#### AIM OF THE TASK:
Nothing in the data should change when you return it, but leave the pictures out.

Illustrated geometry question entries:
[START]

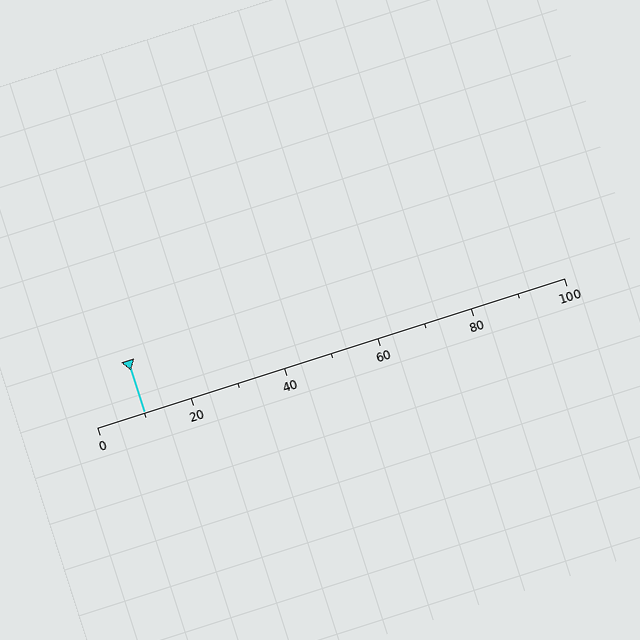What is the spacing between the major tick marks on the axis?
The major ticks are spaced 20 apart.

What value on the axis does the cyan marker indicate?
The marker indicates approximately 10.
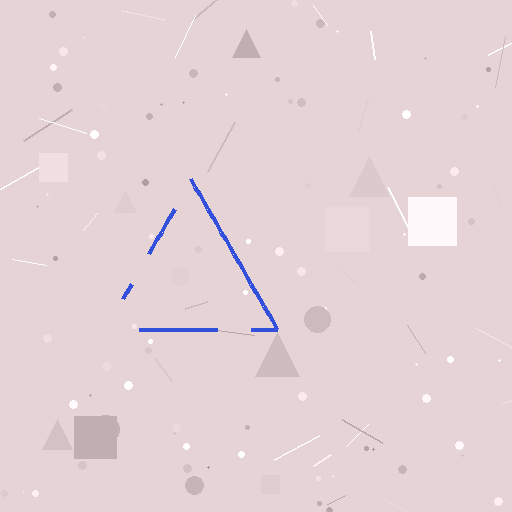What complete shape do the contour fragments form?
The contour fragments form a triangle.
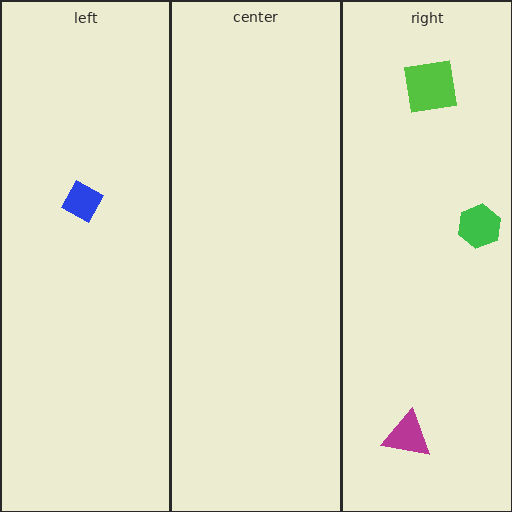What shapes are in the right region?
The magenta triangle, the green hexagon, the lime square.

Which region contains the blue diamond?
The left region.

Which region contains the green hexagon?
The right region.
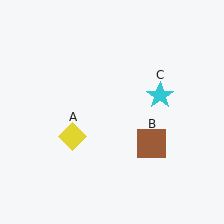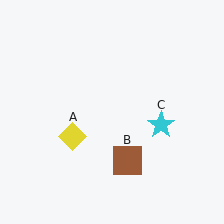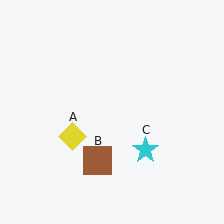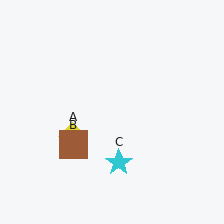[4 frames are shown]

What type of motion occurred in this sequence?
The brown square (object B), cyan star (object C) rotated clockwise around the center of the scene.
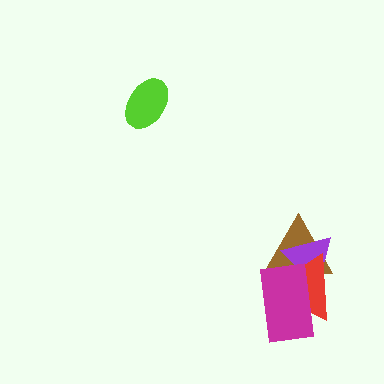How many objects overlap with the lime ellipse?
0 objects overlap with the lime ellipse.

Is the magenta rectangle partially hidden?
No, no other shape covers it.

[END]

#### CORRECT RESPONSE:
What is the spacing between the major tick marks on the axis?
The major ticks are spaced 20 apart.

What value on the axis does the cyan marker indicate?
The marker indicates approximately 10.
What complete shape do the contour fragments form?
The contour fragments form a triangle.
What shapes are in the right region?
The magenta triangle, the green hexagon, the lime square.

Which region contains the blue diamond?
The left region.

Which region contains the green hexagon?
The right region.
[4 frames are shown]

What type of motion occurred in this sequence?
The brown square (object B), cyan star (object C) rotated clockwise around the center of the scene.
How many objects overlap with the lime ellipse?
0 objects overlap with the lime ellipse.

Is the magenta rectangle partially hidden?
No, no other shape covers it.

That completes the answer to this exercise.